- [To do] The records are set out below this line. Return exactly the lines from the one containing "Is the yellow cross partially hidden?" through the last, and exclude the pictures.

(Data entries)
————

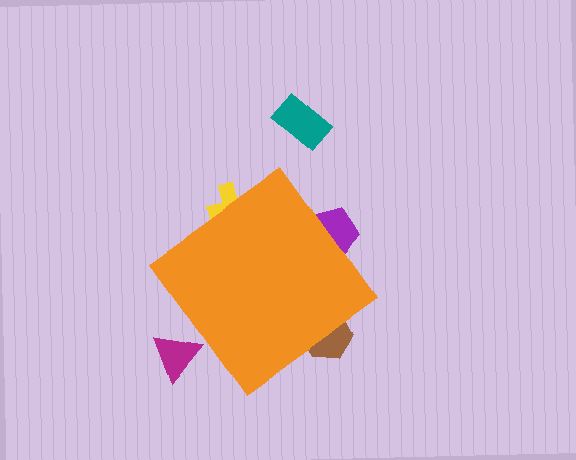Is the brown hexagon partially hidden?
Yes, the brown hexagon is partially hidden behind the orange diamond.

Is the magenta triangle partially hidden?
No, the magenta triangle is fully visible.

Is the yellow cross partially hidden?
Yes, the yellow cross is partially hidden behind the orange diamond.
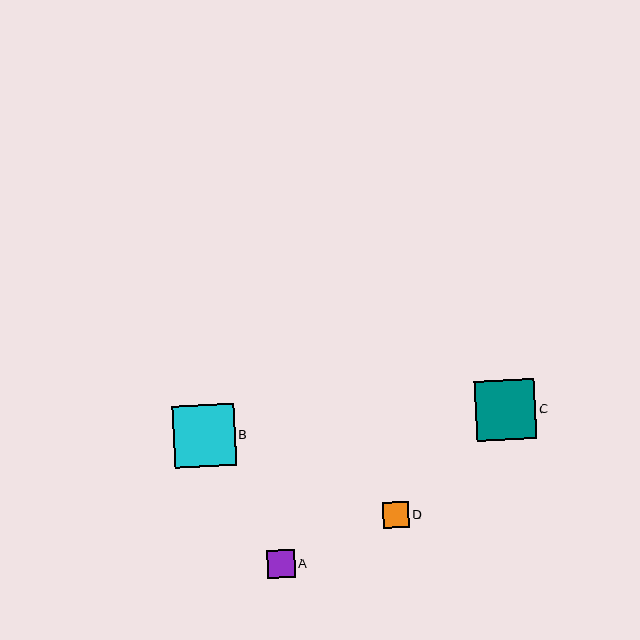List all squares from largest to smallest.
From largest to smallest: B, C, A, D.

————

- [Written answer]
Is the yellow cross partially hidden?
Yes, the yellow cross is partially hidden behind the orange diamond.
List all squares from largest to smallest.
From largest to smallest: B, C, A, D.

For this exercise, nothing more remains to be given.